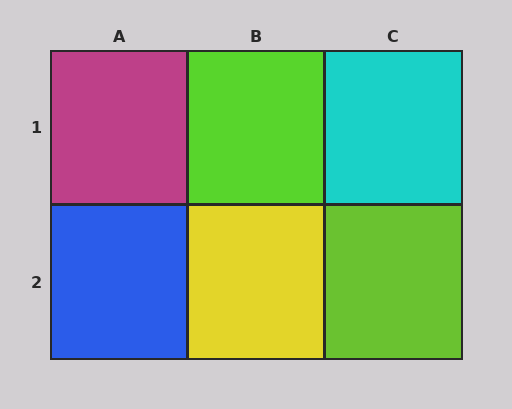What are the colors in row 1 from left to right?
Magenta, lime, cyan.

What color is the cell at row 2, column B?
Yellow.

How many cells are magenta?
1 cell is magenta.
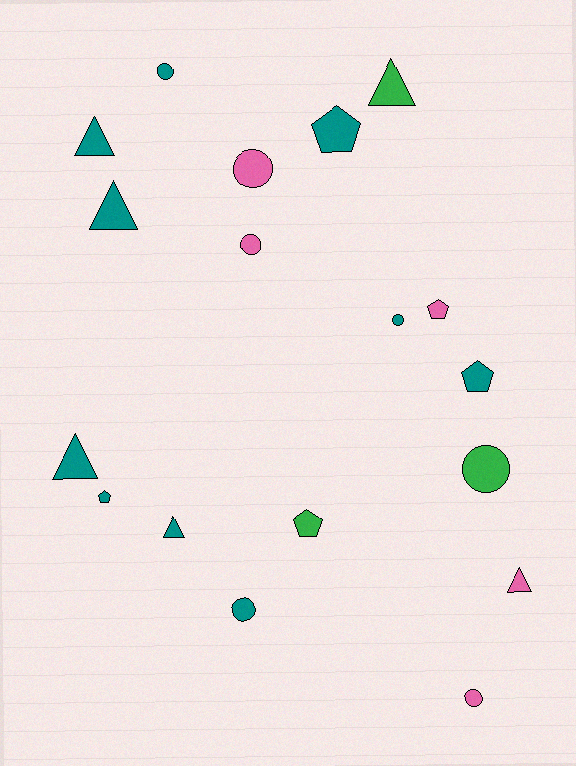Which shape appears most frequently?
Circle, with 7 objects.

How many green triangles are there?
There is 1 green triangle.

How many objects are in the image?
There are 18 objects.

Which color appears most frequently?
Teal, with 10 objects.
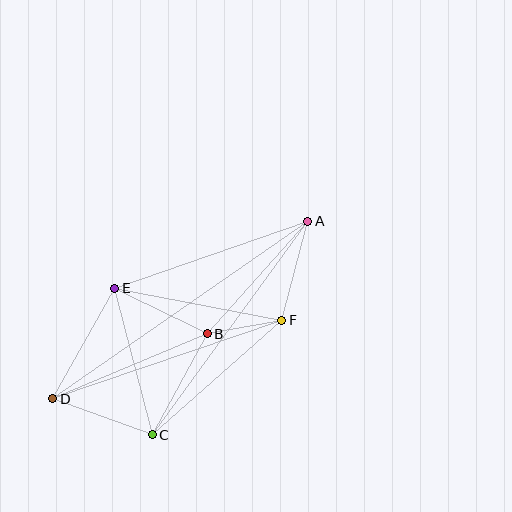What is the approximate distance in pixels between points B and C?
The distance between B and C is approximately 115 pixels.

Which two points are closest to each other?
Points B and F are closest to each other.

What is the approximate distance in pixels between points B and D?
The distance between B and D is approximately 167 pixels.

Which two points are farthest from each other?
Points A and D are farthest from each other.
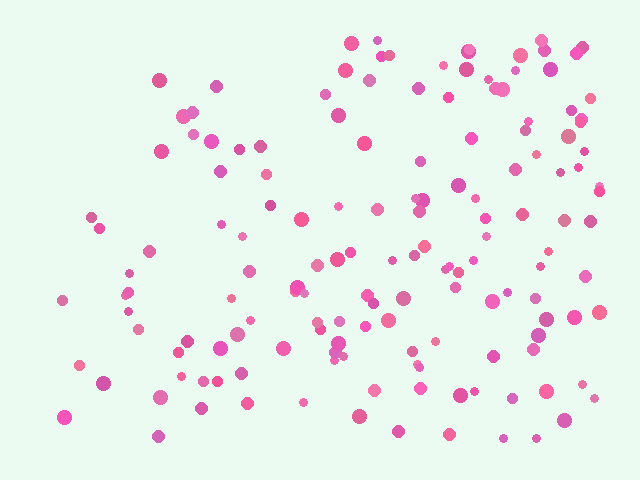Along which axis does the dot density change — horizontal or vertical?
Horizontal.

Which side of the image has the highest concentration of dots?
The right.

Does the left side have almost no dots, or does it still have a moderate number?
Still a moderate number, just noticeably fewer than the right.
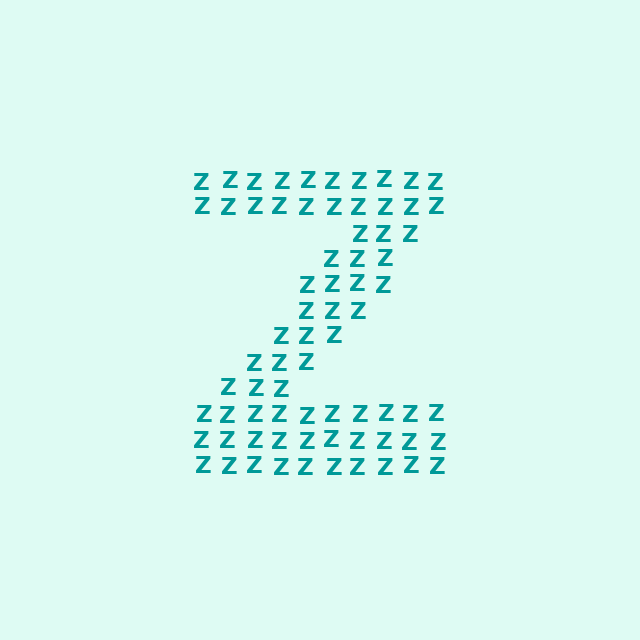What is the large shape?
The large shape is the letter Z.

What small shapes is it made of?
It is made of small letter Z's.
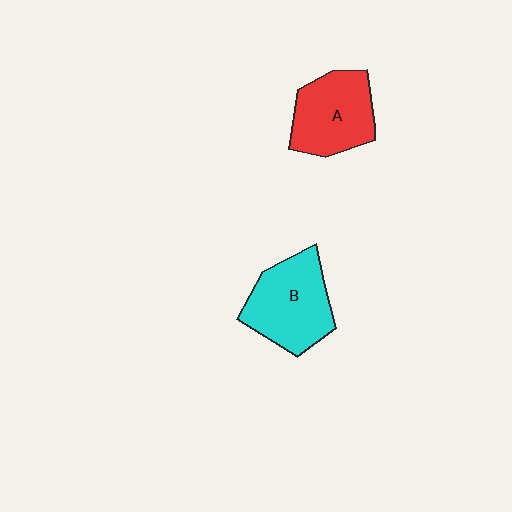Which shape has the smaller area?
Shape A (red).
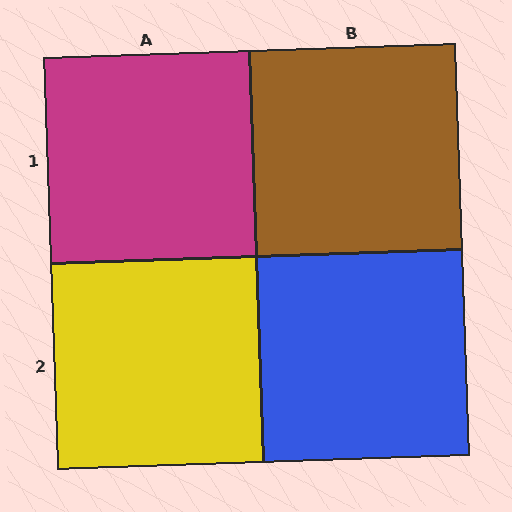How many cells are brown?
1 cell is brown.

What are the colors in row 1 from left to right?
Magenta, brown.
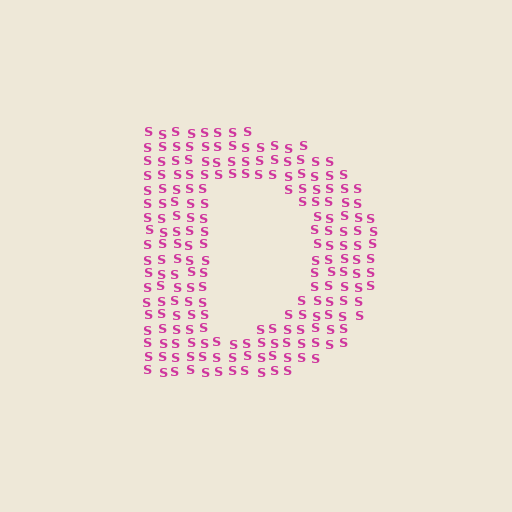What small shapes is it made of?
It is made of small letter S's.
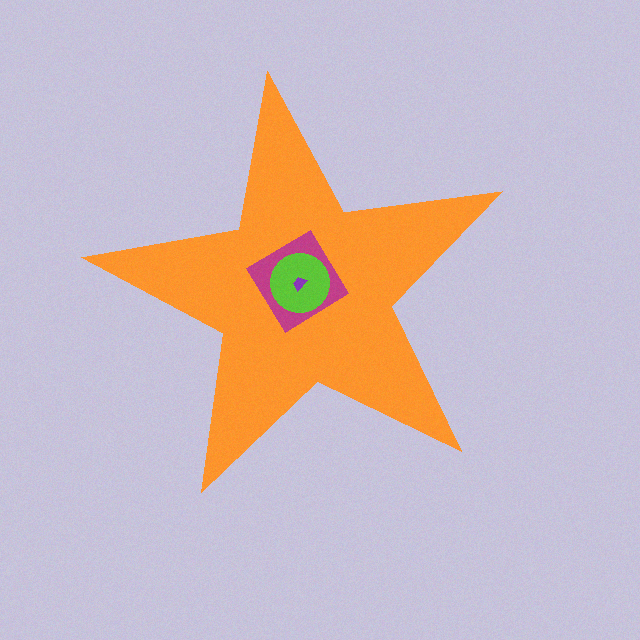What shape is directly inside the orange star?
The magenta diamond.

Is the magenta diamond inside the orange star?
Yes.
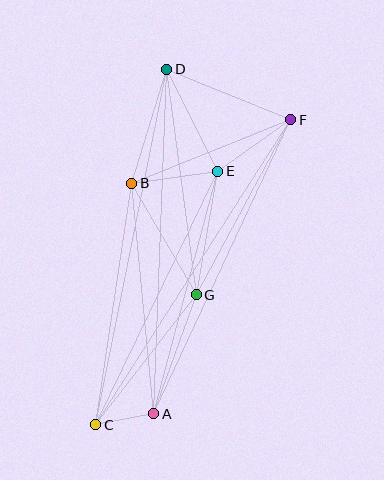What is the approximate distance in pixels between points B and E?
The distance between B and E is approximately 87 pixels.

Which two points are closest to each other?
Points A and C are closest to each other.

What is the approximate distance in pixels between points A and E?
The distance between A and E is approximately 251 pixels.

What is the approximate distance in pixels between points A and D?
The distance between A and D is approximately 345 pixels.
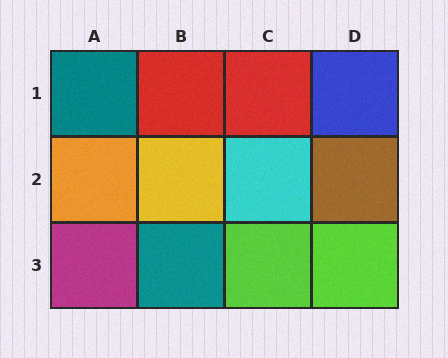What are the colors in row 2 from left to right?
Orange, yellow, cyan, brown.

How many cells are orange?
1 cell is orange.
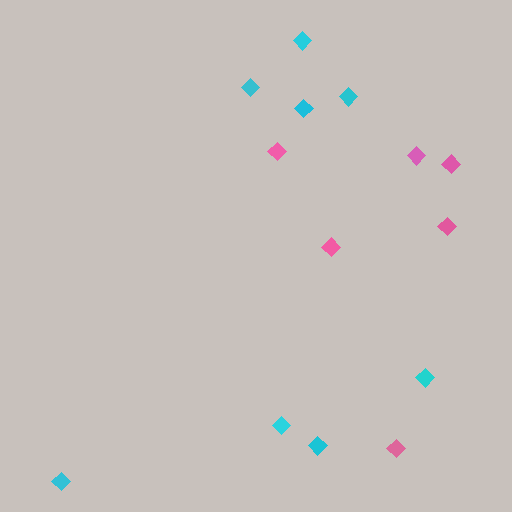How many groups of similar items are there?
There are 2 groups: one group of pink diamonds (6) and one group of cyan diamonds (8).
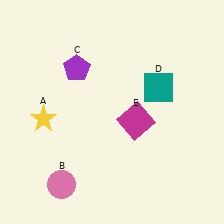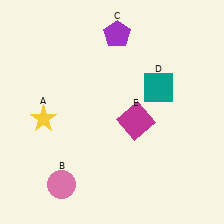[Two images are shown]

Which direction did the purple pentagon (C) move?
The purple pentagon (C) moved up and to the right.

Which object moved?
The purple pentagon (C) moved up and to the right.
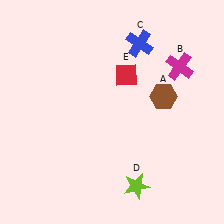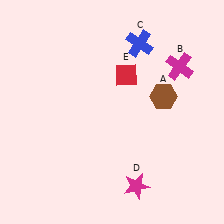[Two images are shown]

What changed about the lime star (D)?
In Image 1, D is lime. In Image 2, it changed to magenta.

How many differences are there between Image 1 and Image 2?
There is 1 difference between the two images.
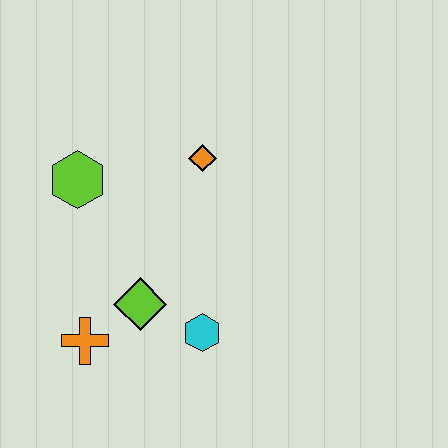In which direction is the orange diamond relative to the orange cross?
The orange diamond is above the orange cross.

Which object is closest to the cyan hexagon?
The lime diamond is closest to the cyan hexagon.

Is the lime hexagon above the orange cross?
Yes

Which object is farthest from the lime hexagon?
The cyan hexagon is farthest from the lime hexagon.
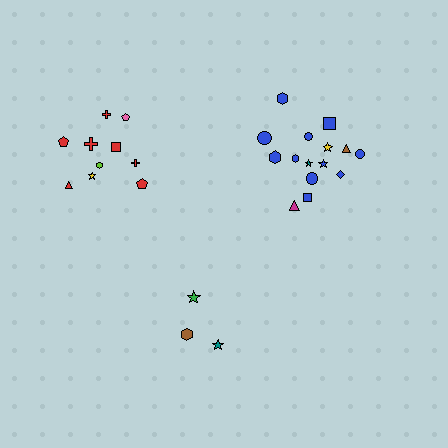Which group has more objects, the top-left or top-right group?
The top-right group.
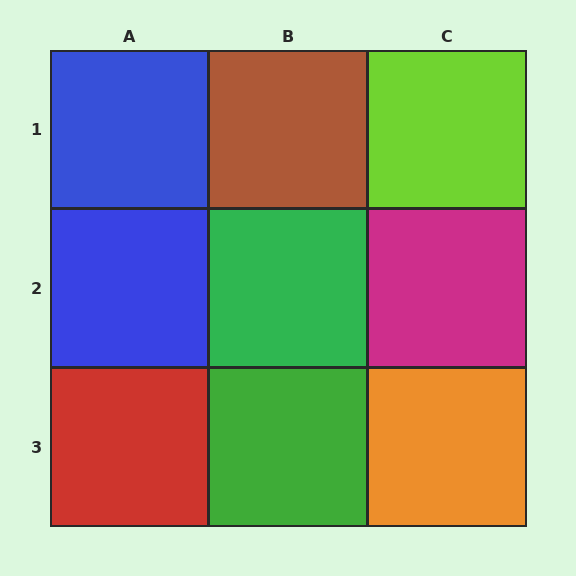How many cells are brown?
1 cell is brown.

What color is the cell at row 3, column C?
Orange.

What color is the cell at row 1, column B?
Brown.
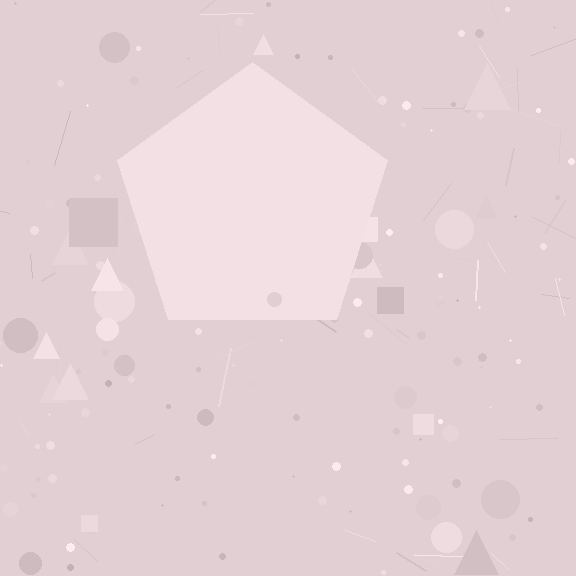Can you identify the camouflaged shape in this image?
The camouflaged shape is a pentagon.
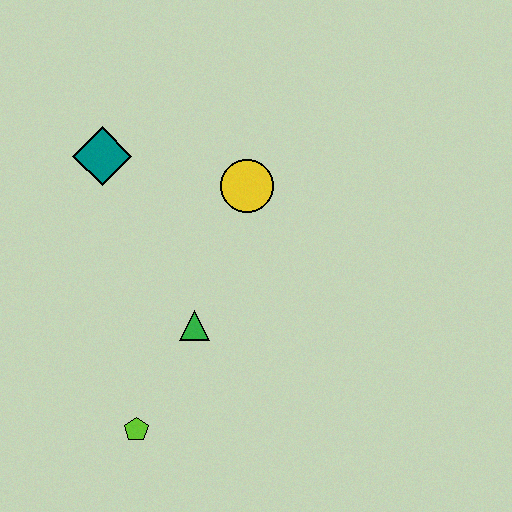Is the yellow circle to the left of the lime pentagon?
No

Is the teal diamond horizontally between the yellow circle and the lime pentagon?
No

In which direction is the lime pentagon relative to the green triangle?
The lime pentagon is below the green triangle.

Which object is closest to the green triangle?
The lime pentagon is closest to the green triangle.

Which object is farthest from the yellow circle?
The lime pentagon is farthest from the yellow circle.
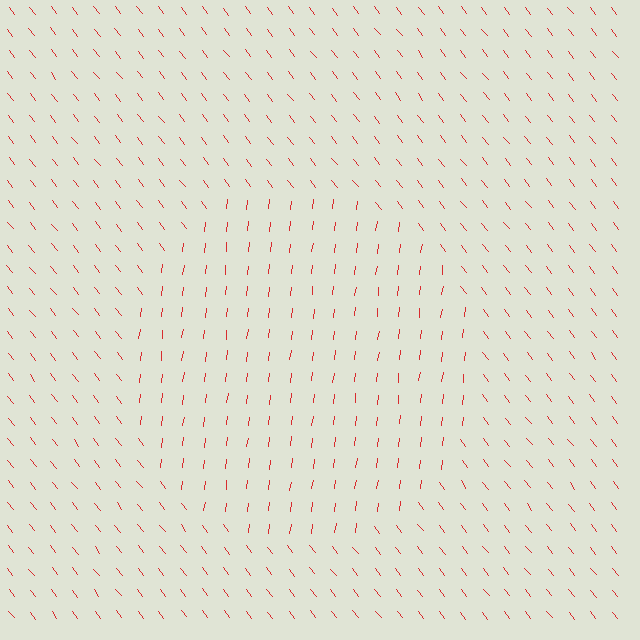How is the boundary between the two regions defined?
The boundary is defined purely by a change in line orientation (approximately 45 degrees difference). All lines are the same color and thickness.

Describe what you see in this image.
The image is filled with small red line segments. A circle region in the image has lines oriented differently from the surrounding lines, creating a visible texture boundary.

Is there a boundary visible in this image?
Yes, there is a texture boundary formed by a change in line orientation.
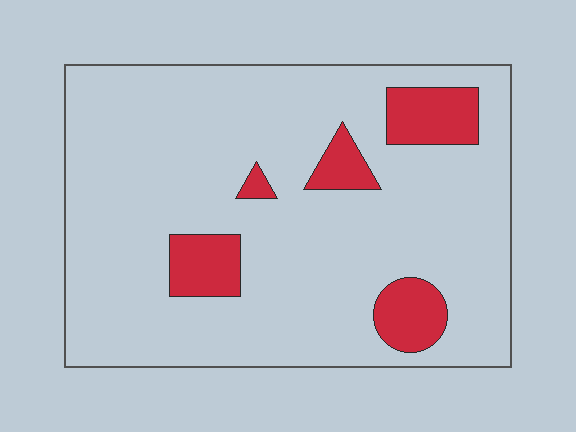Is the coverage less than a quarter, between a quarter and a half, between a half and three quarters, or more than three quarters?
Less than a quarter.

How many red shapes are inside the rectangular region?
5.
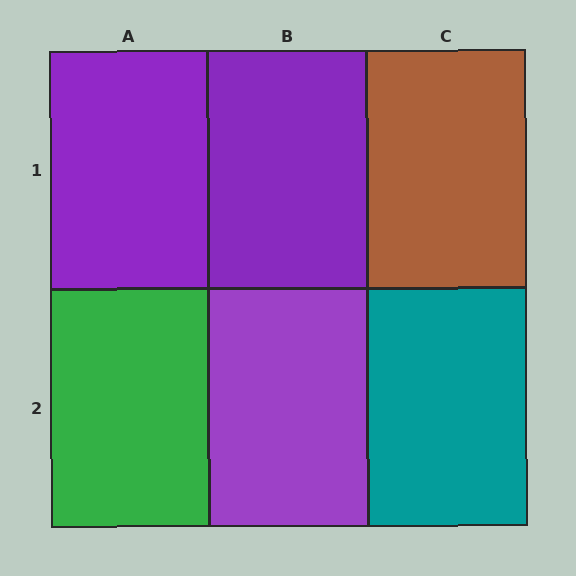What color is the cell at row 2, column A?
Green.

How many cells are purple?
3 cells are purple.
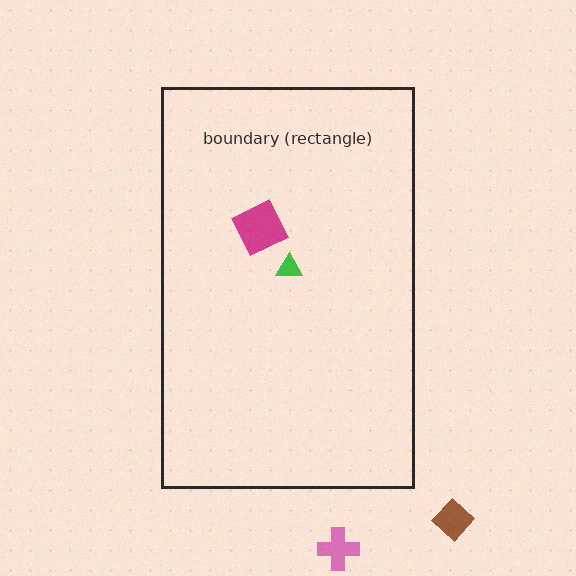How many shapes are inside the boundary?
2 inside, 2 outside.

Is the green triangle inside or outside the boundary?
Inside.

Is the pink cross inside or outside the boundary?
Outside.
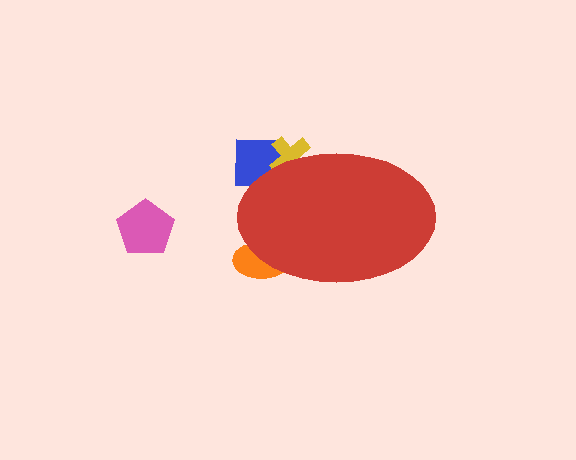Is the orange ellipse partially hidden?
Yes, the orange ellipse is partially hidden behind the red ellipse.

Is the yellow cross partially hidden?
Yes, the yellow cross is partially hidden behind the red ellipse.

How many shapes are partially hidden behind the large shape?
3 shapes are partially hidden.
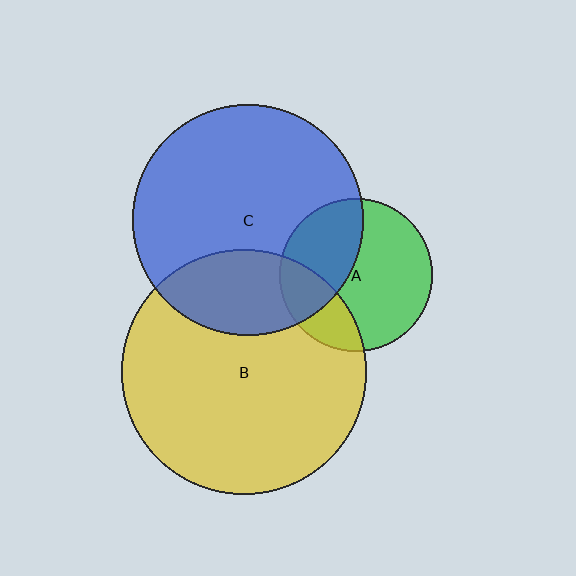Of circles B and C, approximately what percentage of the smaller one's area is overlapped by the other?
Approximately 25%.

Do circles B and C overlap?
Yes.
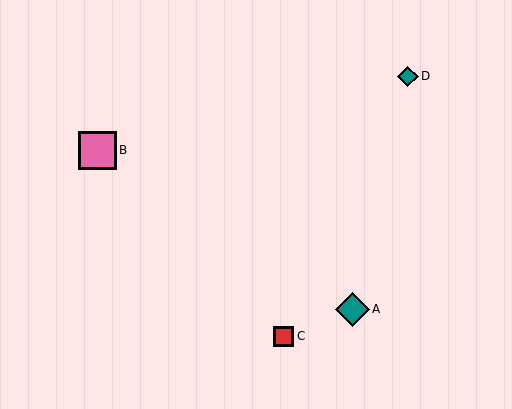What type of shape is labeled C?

################

- What the task asks:
Here the records must be restated exactly, minus any images.

- Task solution:
What are the colors in row 1 from left to right?
Magenta, lime, cyan.

What color is the cell at row 2, column B?
Yellow.

How many cells are magenta?
1 cell is magenta.
Which shape appears most frequently?
Circle, with 7 objects.

How many green triangles are there?
There is 1 green triangle.

How many objects are in the image?
There are 18 objects.

Which color appears most frequently?
Teal, with 10 objects.
What is the approximate distance in pixels between points B and C?
The distance between B and C is approximately 115 pixels.

Which two points are closest to each other?
Points B and F are closest to each other.

What is the approximate distance in pixels between points B and D?
The distance between B and D is approximately 167 pixels.

Which two points are farthest from each other?
Points A and D are farthest from each other.
Along which axis does the dot density change — horizontal or vertical?
Horizontal.

Which side of the image has the highest concentration of dots?
The right.

Does the left side have almost no dots, or does it still have a moderate number?
Still a moderate number, just noticeably fewer than the right.
What is the large shape?
The large shape is the letter Z.

What small shapes is it made of?
It is made of small letter Z's.
Which shape has the smaller area?
Shape A (red).
How many cells are brown?
1 cell is brown.

What are the colors in row 1 from left to right?
Magenta, brown.
What small shapes is it made of?
It is made of small letter S's.
What shape is directly inside the orange star?
The magenta diamond.

Is the magenta diamond inside the orange star?
Yes.
What is the approximate distance in pixels between points B and E?
The distance between B and E is approximately 87 pixels.

Which two points are closest to each other?
Points A and C are closest to each other.

What is the approximate distance in pixels between points A and E?
The distance between A and E is approximately 251 pixels.

What is the approximate distance in pixels between points A and D?
The distance between A and D is approximately 345 pixels.
What are the colors in row 2 from left to right?
Orange, yellow, cyan, brown.

How many cells are orange?
1 cell is orange.
How many groups of similar items are there?
There are 2 groups: one group of pink diamonds (6) and one group of cyan diamonds (8).
[Two images are shown]

Which direction did the purple pentagon (C) move?
The purple pentagon (C) moved up and to the right.

Which object moved?
The purple pentagon (C) moved up and to the right.
[Two images are shown]

What changed about the lime star (D)?
In Image 1, D is lime. In Image 2, it changed to magenta.

How many differences are there between Image 1 and Image 2?
There is 1 difference between the two images.
In which direction is the orange diamond relative to the orange cross?
The orange diamond is above the orange cross.

Which object is closest to the cyan hexagon?
The lime diamond is closest to the cyan hexagon.

Is the lime hexagon above the orange cross?
Yes

Which object is farthest from the lime hexagon?
The cyan hexagon is farthest from the lime hexagon.
Which group has more objects, the top-left or top-right group?
The top-right group.
How many cells are brown?
1 cell is brown.

What color is the cell at row 3, column C?
Orange.

What color is the cell at row 1, column B?
Brown.
Can you identify the camouflaged shape in this image?
The camouflaged shape is a pentagon.
Is the yellow circle to the left of the lime pentagon?
No

Is the teal diamond horizontally between the yellow circle and the lime pentagon?
No

In which direction is the lime pentagon relative to the green triangle?
The lime pentagon is below the green triangle.

Which object is closest to the green triangle?
The lime pentagon is closest to the green triangle.

Which object is farthest from the yellow circle?
The lime pentagon is farthest from the yellow circle.
How is the boundary between the two regions defined?
The boundary is defined purely by a change in line orientation (approximately 45 degrees difference). All lines are the same color and thickness.

Describe what you see in this image.
The image is filled with small red line segments. A circle region in the image has lines oriented differently from the surrounding lines, creating a visible texture boundary.

Is there a boundary visible in this image?
Yes, there is a texture boundary formed by a change in line orientation.
Is the coverage less than a quarter, between a quarter and a half, between a half and three quarters, or more than three quarters?
Less than a quarter.

How many red shapes are inside the rectangular region?
5.
What color is the cell at row 2, column A?
Green.

How many cells are purple?
3 cells are purple.
How many shapes are inside the boundary?
2 inside, 2 outside.

Is the green triangle inside or outside the boundary?
Inside.

Is the pink cross inside or outside the boundary?
Outside.
Is the orange ellipse partially hidden?
Yes, the orange ellipse is partially hidden behind the red ellipse.

Is the yellow cross partially hidden?
Yes, the yellow cross is partially hidden behind the red ellipse.

How many shapes are partially hidden behind the large shape?
3 shapes are partially hidden.
Of circles B and C, approximately what percentage of the smaller one's area is overlapped by the other?
Approximately 25%.

Do circles B and C overlap?
Yes.
What type of shape is labeled C?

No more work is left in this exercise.